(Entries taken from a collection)

····················

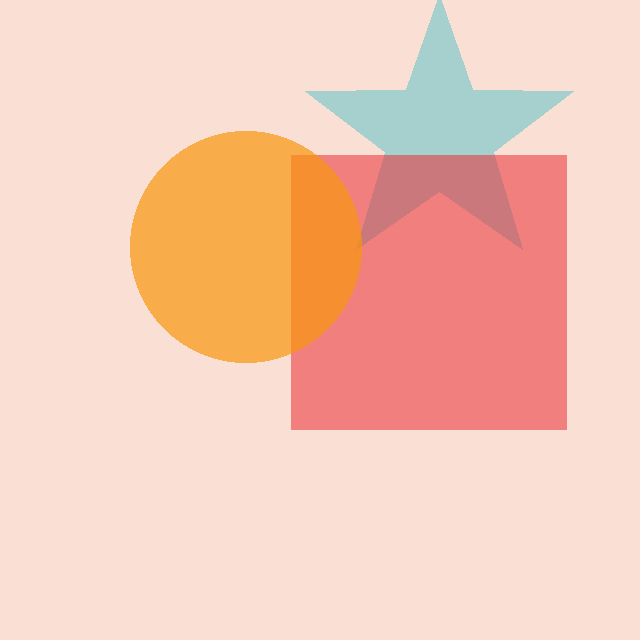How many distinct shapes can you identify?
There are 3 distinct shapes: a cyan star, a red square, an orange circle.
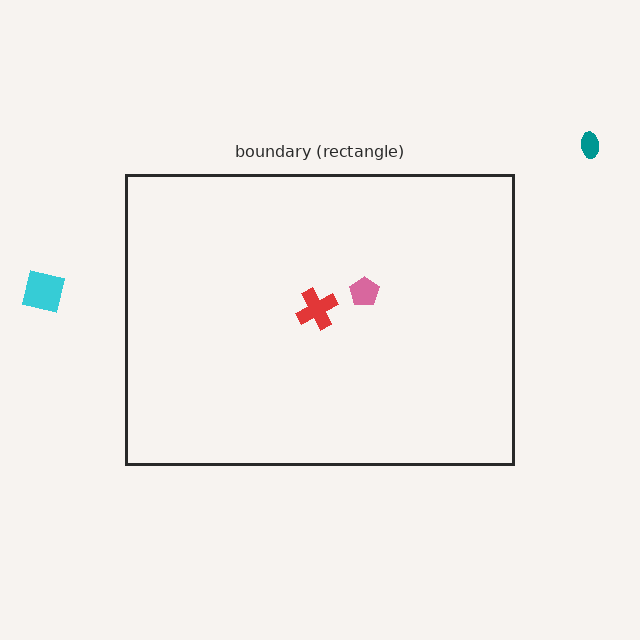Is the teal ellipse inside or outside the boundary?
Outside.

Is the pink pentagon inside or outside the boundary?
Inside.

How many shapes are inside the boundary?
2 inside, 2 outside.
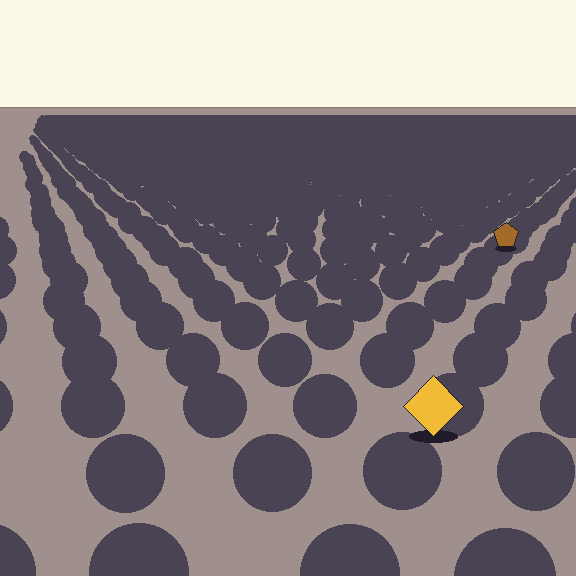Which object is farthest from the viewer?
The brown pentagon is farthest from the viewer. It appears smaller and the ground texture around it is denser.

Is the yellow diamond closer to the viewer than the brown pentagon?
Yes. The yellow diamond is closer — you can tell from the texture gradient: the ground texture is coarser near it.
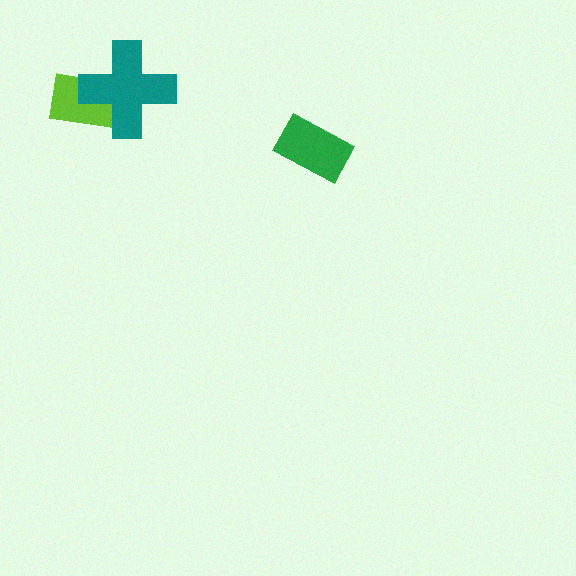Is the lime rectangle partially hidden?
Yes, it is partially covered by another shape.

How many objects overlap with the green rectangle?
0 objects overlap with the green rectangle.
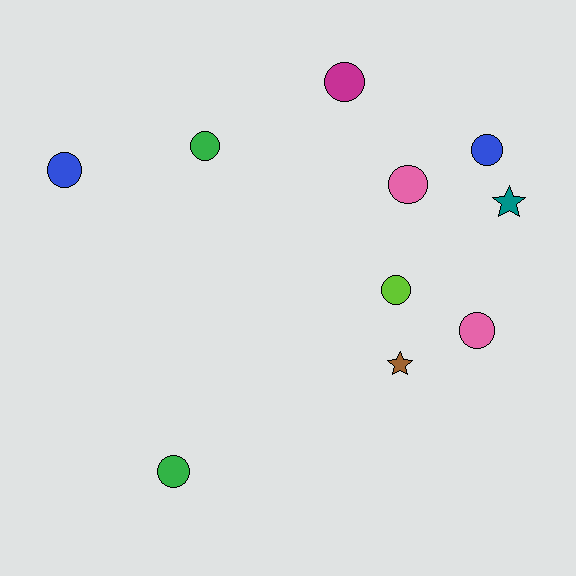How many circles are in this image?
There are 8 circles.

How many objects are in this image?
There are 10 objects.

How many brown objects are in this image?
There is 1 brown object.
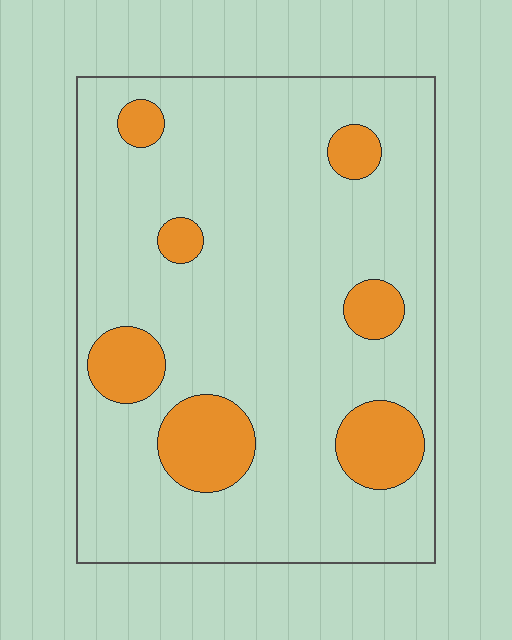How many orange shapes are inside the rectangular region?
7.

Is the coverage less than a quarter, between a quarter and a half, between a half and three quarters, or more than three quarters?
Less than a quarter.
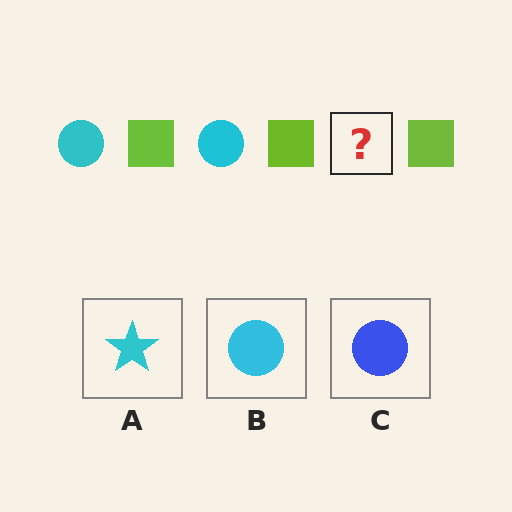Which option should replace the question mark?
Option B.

····················

▶ What is needed
Every line of the material is to be quoted exactly, with no pictures carried over.

▶ Exercise output
How many distinct shapes can you identify?
There are 3 distinct shapes: a cyan star, a red square, an orange circle.
Is the teal ellipse inside or outside the boundary?
Outside.

Is the pink pentagon inside or outside the boundary?
Inside.

How many shapes are inside the boundary?
2 inside, 2 outside.
Which object is farthest from the viewer?
The brown pentagon is farthest from the viewer. It appears smaller and the ground texture around it is denser.

Is the yellow diamond closer to the viewer than the brown pentagon?
Yes. The yellow diamond is closer — you can tell from the texture gradient: the ground texture is coarser near it.
Is the lime rectangle partially hidden?
Yes, it is partially covered by another shape.

How many objects overlap with the green rectangle?
0 objects overlap with the green rectangle.
How many circles are in this image?
There are 8 circles.

How many objects are in this image?
There are 10 objects.

How many brown objects are in this image?
There is 1 brown object.
How many orange shapes are inside the rectangular region?
7.

Is the coverage less than a quarter, between a quarter and a half, between a half and three quarters, or more than three quarters?
Less than a quarter.
Which option should replace the question mark?
Option B.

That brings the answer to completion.